Exercise data →

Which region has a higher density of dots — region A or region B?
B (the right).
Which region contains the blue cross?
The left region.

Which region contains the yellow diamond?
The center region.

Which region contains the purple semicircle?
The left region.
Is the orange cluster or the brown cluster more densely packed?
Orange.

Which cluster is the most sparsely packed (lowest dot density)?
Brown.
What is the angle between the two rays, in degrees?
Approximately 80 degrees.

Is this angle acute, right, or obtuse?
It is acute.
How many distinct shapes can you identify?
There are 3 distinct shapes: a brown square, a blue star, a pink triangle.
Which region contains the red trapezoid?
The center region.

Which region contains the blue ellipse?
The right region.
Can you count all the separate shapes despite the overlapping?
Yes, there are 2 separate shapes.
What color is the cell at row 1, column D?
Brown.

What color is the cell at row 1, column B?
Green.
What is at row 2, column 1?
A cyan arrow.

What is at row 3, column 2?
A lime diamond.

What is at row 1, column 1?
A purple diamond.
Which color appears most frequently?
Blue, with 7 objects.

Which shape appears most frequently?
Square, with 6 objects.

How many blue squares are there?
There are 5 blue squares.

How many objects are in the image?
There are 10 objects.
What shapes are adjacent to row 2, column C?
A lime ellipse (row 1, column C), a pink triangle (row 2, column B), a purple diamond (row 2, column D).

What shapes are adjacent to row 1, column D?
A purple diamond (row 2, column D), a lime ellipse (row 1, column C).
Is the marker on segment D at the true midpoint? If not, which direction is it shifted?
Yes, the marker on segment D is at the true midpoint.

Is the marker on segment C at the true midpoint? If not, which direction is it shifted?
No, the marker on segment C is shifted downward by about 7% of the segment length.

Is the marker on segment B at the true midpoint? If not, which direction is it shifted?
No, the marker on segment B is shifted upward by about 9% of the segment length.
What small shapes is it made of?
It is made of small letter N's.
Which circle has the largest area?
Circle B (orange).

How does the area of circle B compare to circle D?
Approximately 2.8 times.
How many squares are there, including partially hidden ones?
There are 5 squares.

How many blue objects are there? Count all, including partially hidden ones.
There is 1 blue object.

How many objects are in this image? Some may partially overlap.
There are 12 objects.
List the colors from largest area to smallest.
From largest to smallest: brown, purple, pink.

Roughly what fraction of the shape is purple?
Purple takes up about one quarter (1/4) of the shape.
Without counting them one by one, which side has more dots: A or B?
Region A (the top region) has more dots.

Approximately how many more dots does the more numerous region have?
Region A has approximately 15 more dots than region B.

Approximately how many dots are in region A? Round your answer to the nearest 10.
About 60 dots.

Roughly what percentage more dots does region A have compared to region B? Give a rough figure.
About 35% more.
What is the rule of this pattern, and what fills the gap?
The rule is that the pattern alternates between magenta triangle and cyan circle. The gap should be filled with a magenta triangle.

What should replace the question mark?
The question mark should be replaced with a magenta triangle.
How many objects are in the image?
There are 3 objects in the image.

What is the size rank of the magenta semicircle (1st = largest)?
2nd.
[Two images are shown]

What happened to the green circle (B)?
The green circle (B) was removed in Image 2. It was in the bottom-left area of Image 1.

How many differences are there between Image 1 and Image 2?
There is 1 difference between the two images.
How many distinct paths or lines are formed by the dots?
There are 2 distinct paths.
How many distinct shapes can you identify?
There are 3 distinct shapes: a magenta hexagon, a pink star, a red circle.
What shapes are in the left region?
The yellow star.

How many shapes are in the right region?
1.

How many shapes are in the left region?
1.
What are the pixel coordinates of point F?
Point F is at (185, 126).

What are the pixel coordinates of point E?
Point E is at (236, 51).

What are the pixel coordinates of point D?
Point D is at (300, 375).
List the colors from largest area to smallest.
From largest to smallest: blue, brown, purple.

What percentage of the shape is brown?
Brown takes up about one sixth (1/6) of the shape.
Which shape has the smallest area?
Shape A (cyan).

Problem → Write out the full listing, keeping every line exactly as it is.

Final result →
Which region has a higher density of dots — region A or region B?
B (the right).
Which region contains the blue cross?
The left region.

Which region contains the yellow diamond?
The center region.

Which region contains the purple semicircle?
The left region.
Is the orange cluster or the brown cluster more densely packed?
Orange.

Which cluster is the most sparsely packed (lowest dot density)?
Brown.
What is the angle between the two rays, in degrees?
Approximately 80 degrees.

Is this angle acute, right, or obtuse?
It is acute.
How many distinct shapes can you identify?
There are 3 distinct shapes: a brown square, a blue star, a pink triangle.
Which region contains the red trapezoid?
The center region.

Which region contains the blue ellipse?
The right region.
Can you count all the separate shapes despite the overlapping?
Yes, there are 2 separate shapes.
What color is the cell at row 1, column D?
Brown.

What color is the cell at row 1, column B?
Green.
What is at row 2, column 1?
A cyan arrow.

What is at row 3, column 2?
A lime diamond.

What is at row 1, column 1?
A purple diamond.
Which color appears most frequently?
Blue, with 7 objects.

Which shape appears most frequently?
Square, with 6 objects.

How many blue squares are there?
There are 5 blue squares.

How many objects are in the image?
There are 10 objects.
What shapes are adjacent to row 2, column C?
A lime ellipse (row 1, column C), a pink triangle (row 2, column B), a purple diamond (row 2, column D).

What shapes are adjacent to row 1, column D?
A purple diamond (row 2, column D), a lime ellipse (row 1, column C).
Is the marker on segment D at the true midpoint? If not, which direction is it shifted?
Yes, the marker on segment D is at the true midpoint.

Is the marker on segment C at the true midpoint? If not, which direction is it shifted?
No, the marker on segment C is shifted downward by about 7% of the segment length.

Is the marker on segment B at the true midpoint? If not, which direction is it shifted?
No, the marker on segment B is shifted upward by about 9% of the segment length.
What small shapes is it made of?
It is made of small letter N's.
Which circle has the largest area?
Circle B (orange).

How does the area of circle B compare to circle D?
Approximately 2.8 times.
How many squares are there, including partially hidden ones?
There are 5 squares.

How many blue objects are there? Count all, including partially hidden ones.
There is 1 blue object.

How many objects are in this image? Some may partially overlap.
There are 12 objects.
List the colors from largest area to smallest.
From largest to smallest: brown, purple, pink.

Roughly what fraction of the shape is purple?
Purple takes up about one quarter (1/4) of the shape.
Without counting them one by one, which side has more dots: A or B?
Region A (the top region) has more dots.

Approximately how many more dots does the more numerous region have?
Region A has approximately 15 more dots than region B.

Approximately how many dots are in region A? Round your answer to the nearest 10.
About 60 dots.

Roughly what percentage more dots does region A have compared to region B? Give a rough figure.
About 35% more.
What is the rule of this pattern, and what fills the gap?
The rule is that the pattern alternates between magenta triangle and cyan circle. The gap should be filled with a magenta triangle.

What should replace the question mark?
The question mark should be replaced with a magenta triangle.
How many objects are in the image?
There are 3 objects in the image.

What is the size rank of the magenta semicircle (1st = largest)?
2nd.
[Two images are shown]

What happened to the green circle (B)?
The green circle (B) was removed in Image 2. It was in the bottom-left area of Image 1.

How many differences are there between Image 1 and Image 2?
There is 1 difference between the two images.
How many distinct paths or lines are formed by the dots?
There are 2 distinct paths.
How many distinct shapes can you identify?
There are 3 distinct shapes: a magenta hexagon, a pink star, a red circle.
What shapes are in the left region?
The yellow star.

How many shapes are in the right region?
1.

How many shapes are in the left region?
1.
What are the pixel coordinates of point F?
Point F is at (185, 126).

What are the pixel coordinates of point E?
Point E is at (236, 51).

What are the pixel coordinates of point D?
Point D is at (300, 375).
List the colors from largest area to smallest.
From largest to smallest: blue, brown, purple.

What percentage of the shape is brown?
Brown takes up about one sixth (1/6) of the shape.
Which shape has the smallest area?
Shape A (cyan).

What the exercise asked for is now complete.